* PROBLEM TO WORK ON
Leaving out all pictures, please print only the lines from the one containing "List all objects from largest to smallest." through the one containing "What pixel coordinates".

(Generated shape exercises)

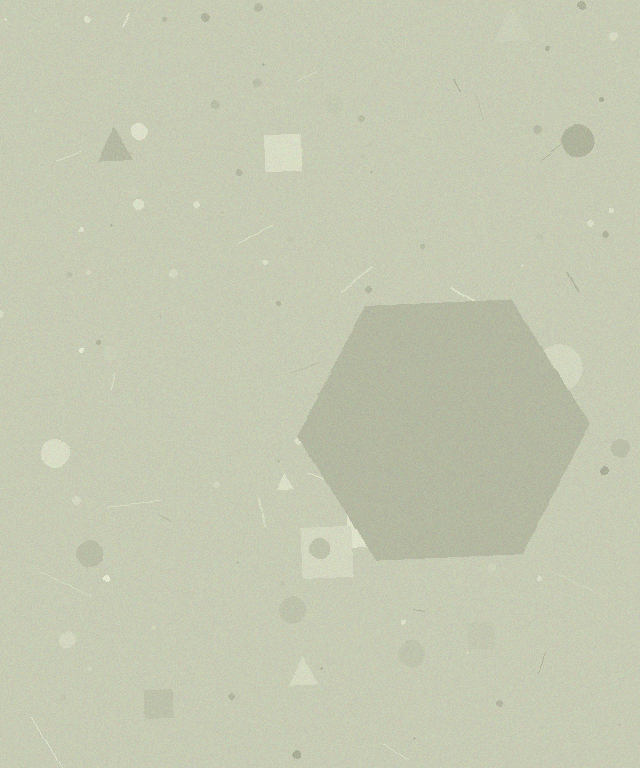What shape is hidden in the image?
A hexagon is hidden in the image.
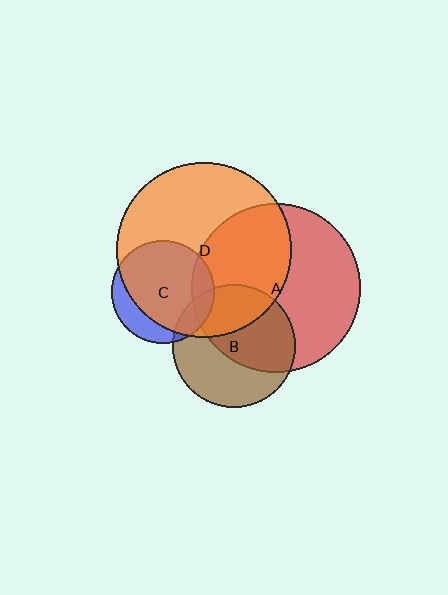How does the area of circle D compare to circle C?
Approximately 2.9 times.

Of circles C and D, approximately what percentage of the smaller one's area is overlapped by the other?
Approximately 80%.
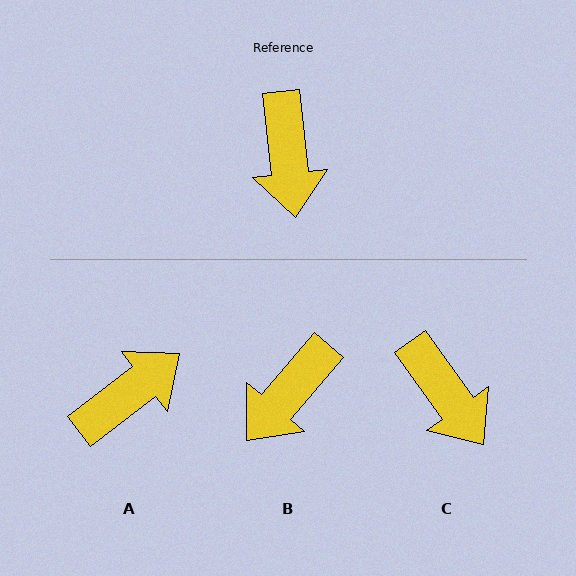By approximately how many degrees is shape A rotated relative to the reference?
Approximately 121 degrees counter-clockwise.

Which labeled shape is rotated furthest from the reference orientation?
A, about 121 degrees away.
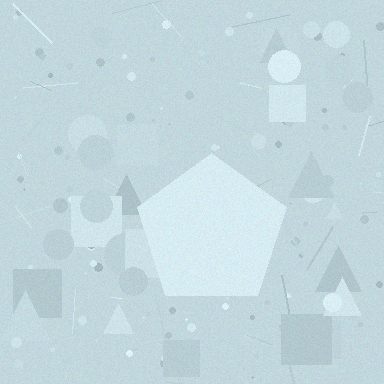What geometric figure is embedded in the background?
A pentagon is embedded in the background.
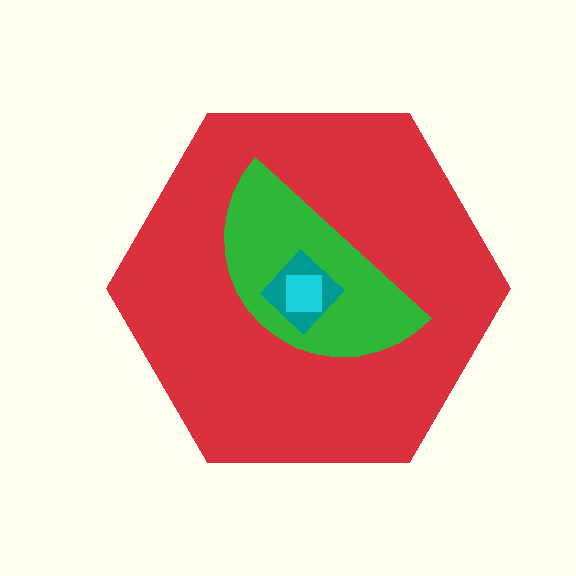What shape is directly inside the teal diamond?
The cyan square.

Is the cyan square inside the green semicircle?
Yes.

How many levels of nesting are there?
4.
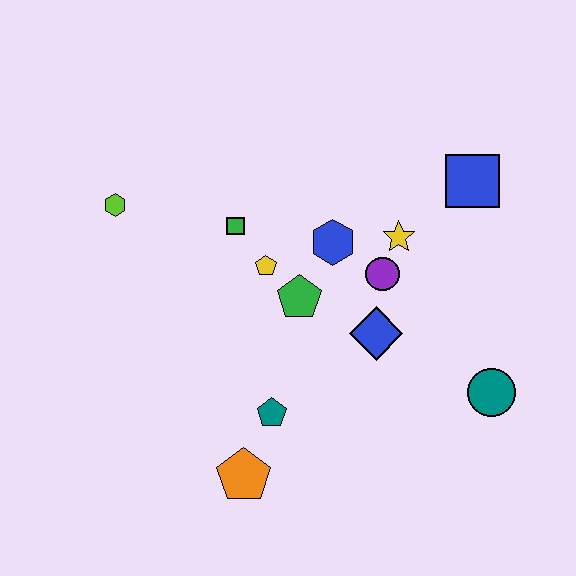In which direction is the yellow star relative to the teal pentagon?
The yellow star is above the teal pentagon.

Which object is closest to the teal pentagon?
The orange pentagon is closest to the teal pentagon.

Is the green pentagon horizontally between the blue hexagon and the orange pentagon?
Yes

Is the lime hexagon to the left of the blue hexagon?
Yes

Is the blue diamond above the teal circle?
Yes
* * *
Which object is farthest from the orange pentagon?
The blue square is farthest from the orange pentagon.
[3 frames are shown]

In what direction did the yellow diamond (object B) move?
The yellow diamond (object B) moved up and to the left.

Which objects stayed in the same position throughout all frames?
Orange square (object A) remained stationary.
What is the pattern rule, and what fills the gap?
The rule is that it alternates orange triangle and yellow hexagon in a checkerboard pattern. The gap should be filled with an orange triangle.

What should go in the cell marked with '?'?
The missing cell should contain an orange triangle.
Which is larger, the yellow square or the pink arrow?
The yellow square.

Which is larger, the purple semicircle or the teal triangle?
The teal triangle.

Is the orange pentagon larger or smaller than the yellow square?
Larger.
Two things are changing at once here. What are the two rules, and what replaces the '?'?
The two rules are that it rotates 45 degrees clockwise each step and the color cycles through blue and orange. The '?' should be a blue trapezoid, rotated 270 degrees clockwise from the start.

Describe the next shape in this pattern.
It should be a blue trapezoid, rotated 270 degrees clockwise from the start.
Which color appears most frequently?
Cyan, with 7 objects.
---
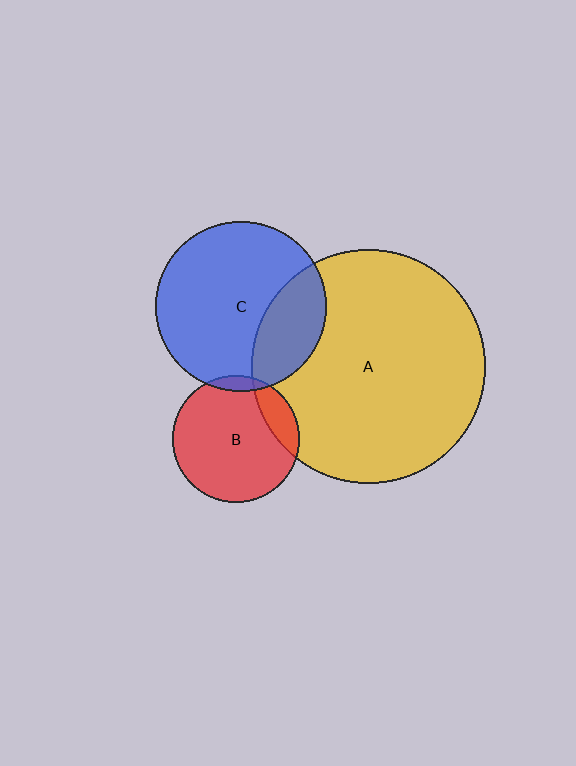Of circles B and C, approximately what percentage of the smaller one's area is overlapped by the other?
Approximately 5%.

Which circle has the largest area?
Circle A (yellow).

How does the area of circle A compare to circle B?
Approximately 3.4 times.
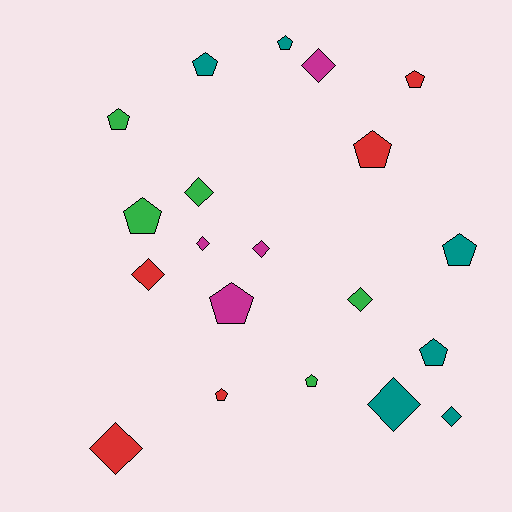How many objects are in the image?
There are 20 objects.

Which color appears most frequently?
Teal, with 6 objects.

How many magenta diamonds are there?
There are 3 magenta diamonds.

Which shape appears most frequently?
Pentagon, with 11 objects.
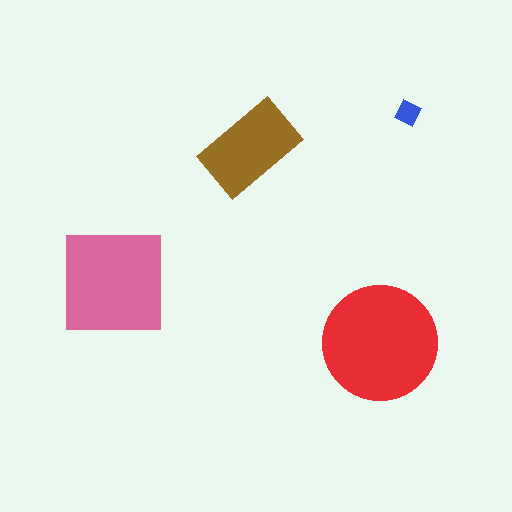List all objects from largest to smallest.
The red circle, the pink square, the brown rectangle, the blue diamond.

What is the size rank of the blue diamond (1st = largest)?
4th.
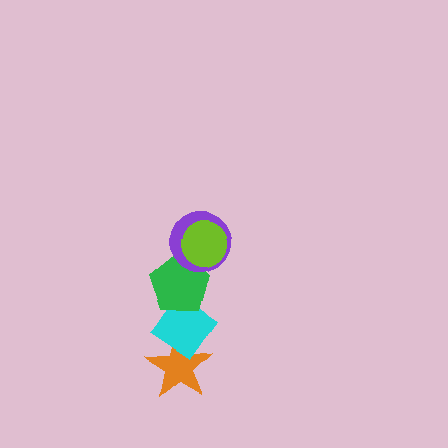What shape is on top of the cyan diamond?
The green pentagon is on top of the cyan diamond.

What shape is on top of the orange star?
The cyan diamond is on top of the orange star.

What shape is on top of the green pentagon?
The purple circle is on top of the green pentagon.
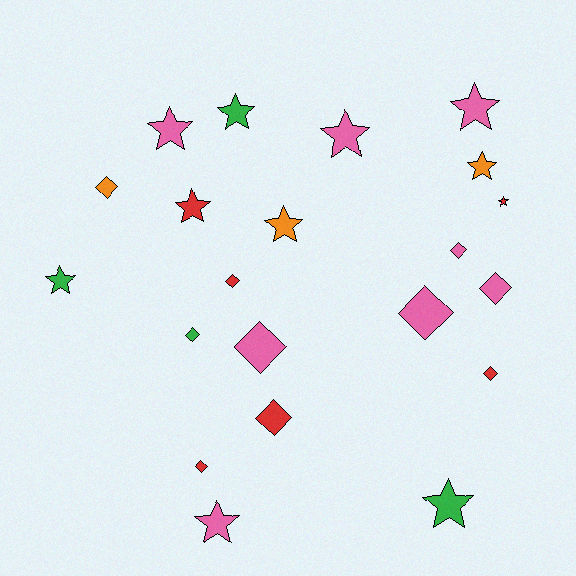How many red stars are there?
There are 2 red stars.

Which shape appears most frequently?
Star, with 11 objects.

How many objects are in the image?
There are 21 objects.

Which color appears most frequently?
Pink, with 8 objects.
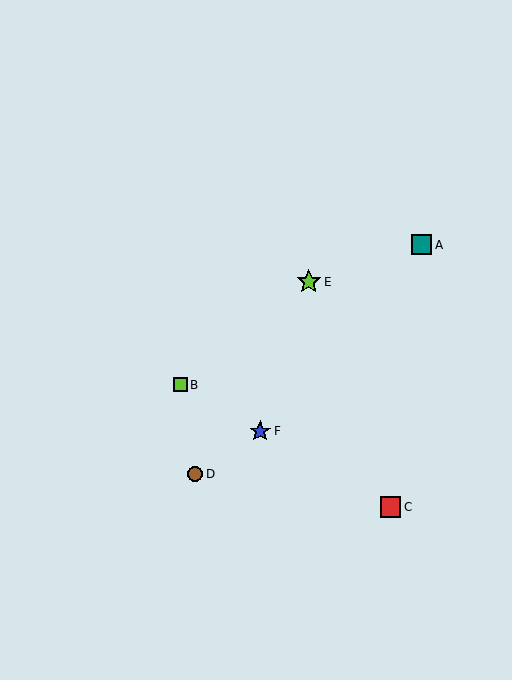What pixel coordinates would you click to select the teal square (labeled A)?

* TASK ANSWER
List all objects from largest to smallest.
The red circle, the pink square, the brown rectangle, the blue diamond.

What is the size rank of the blue diamond (1st = largest)?
4th.
What shape is on top of the cyan diamond?
The green pentagon is on top of the cyan diamond.

What shape is on top of the orange star?
The cyan diamond is on top of the orange star.

What shape is on top of the green pentagon?
The purple circle is on top of the green pentagon.
How many red stars are there?
There are 2 red stars.

Which shape appears most frequently?
Star, with 11 objects.

How many objects are in the image?
There are 21 objects.

Which color appears most frequently?
Pink, with 8 objects.
What pixel coordinates would you click to select the teal square (labeled A)?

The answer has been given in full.